- [Listed records]:
-=-=-=-=-
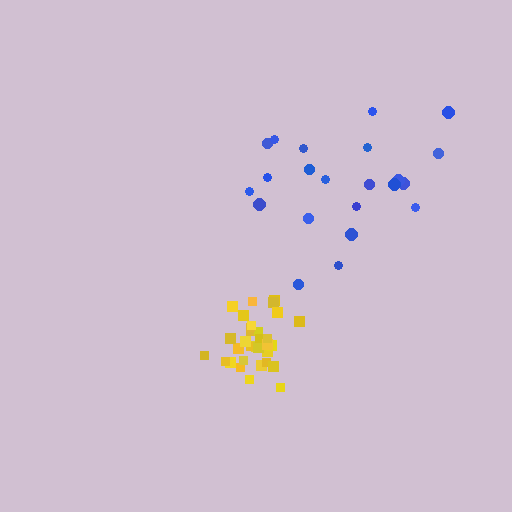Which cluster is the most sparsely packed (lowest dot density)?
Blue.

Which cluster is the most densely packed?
-=-=-=-=-
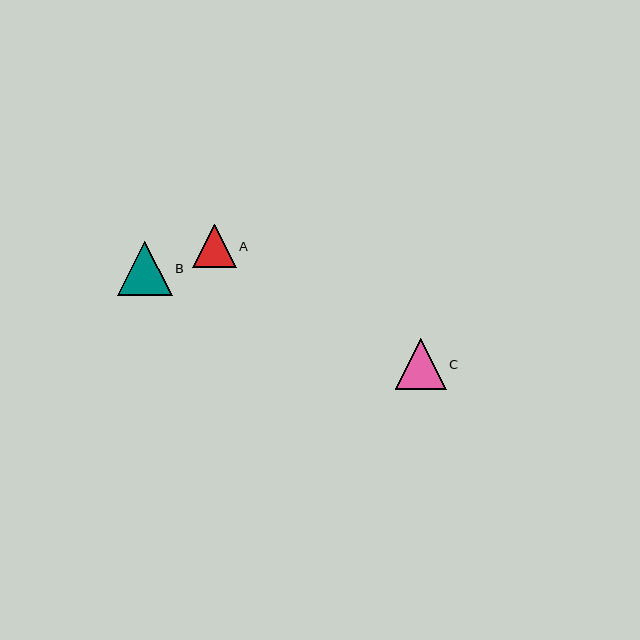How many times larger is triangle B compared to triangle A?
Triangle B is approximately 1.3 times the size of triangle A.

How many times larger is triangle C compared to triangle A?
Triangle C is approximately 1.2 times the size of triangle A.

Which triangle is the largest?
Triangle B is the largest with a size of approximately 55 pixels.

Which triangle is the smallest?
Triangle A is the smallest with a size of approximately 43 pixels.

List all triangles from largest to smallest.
-=-=-=-=-
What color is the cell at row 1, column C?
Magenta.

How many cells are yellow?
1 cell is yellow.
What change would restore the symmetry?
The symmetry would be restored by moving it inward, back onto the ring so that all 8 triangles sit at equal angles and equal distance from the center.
-=-=-=-=-
- [Problem details]: For this exercise, reproduce exactly the lines of the records above from the one with "Which cluster is the most sparsely" up to and including the one with "Which cluster is the most densely packed?", without pictures.

- [Completed task]:
Which cluster is the most sparsely packed (lowest dot density)?
Blue.

Which cluster is the most densely packed?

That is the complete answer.